- Problem statement -
Make an exact copy of the records, with the images left out.

········

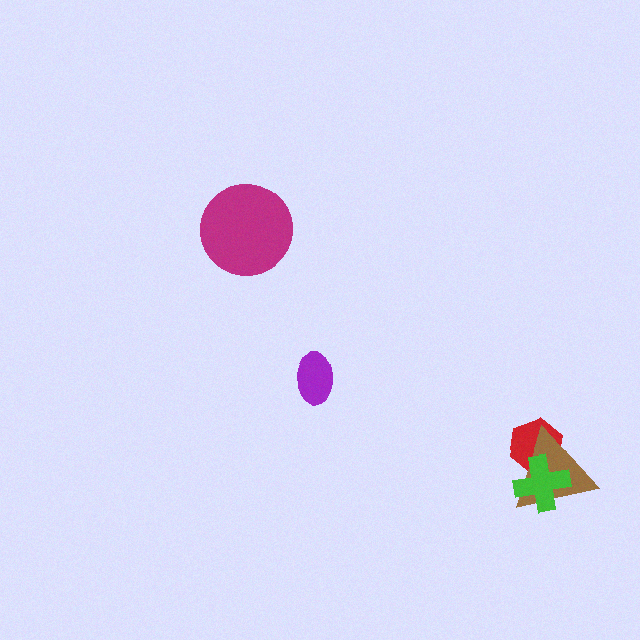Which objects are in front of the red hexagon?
2 objects cover part of the red hexagon: the brown triangle and the green cross.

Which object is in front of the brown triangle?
The green cross is in front of the brown triangle.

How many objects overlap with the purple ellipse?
0 objects overlap with the purple ellipse.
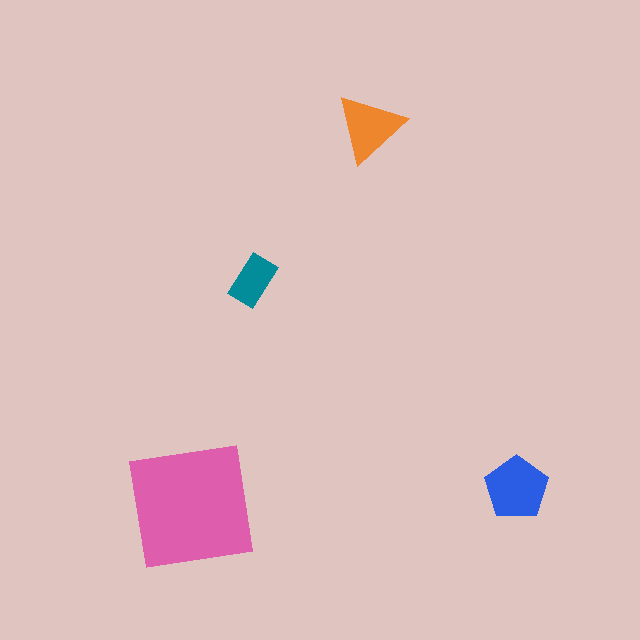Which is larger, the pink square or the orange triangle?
The pink square.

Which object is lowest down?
The pink square is bottommost.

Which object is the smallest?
The teal rectangle.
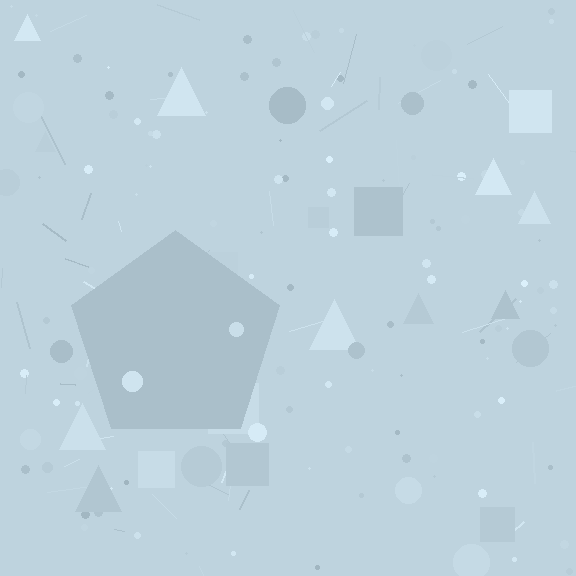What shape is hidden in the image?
A pentagon is hidden in the image.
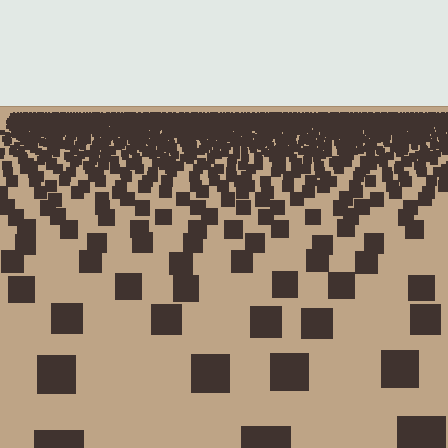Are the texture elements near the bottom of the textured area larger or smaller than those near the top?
Larger. Near the bottom, elements are closer to the viewer and appear at a bigger on-screen size.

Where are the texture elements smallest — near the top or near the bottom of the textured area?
Near the top.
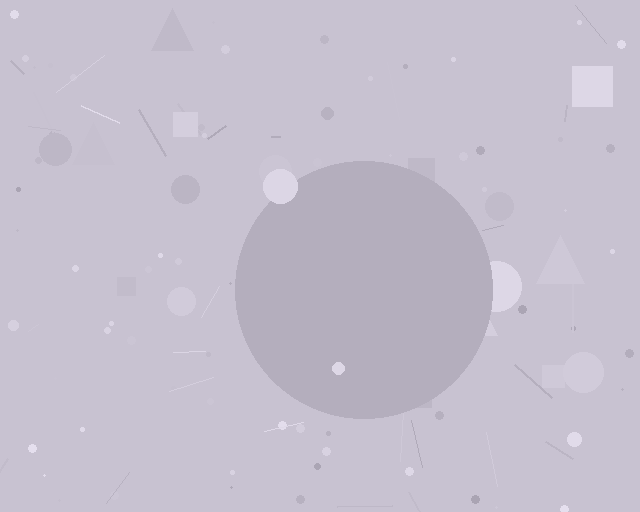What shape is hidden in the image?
A circle is hidden in the image.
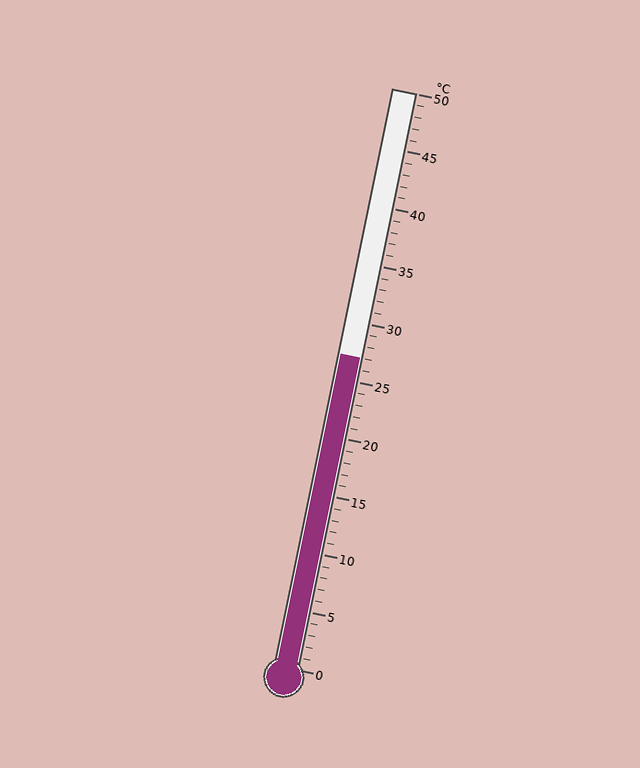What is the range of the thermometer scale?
The thermometer scale ranges from 0°C to 50°C.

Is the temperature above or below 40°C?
The temperature is below 40°C.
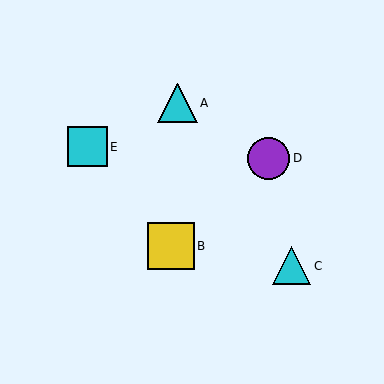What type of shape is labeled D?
Shape D is a purple circle.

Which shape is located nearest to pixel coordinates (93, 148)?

········

- Response -
Which objects are in front of the red hexagon?
2 objects cover part of the red hexagon: the brown triangle and the green cross.

Which object is in front of the brown triangle?
The green cross is in front of the brown triangle.

How many objects overlap with the purple ellipse?
0 objects overlap with the purple ellipse.
Which is larger, the pink square or the orange triangle?
The pink square.

Which object is lowest down?
The pink square is bottommost.

Which object is the smallest?
The teal rectangle.
What shape is hidden in the image?
A pentagon is hidden in the image.
Are the texture elements near the bottom of the textured area larger or smaller than those near the top?
Larger. Near the bottom, elements are closer to the viewer and appear at a bigger on-screen size.

Where are the texture elements smallest — near the top or near the bottom of the textured area?
Near the top.
What shape is hidden in the image?
A circle is hidden in the image.
What is the range of the thermometer scale?
The thermometer scale ranges from 0°C to 50°C.

Is the temperature above or below 40°C?
The temperature is below 40°C.
What type of shape is labeled D?
Shape D is a purple circle.

Which shape is located nearest to pixel coordinates (93, 148)?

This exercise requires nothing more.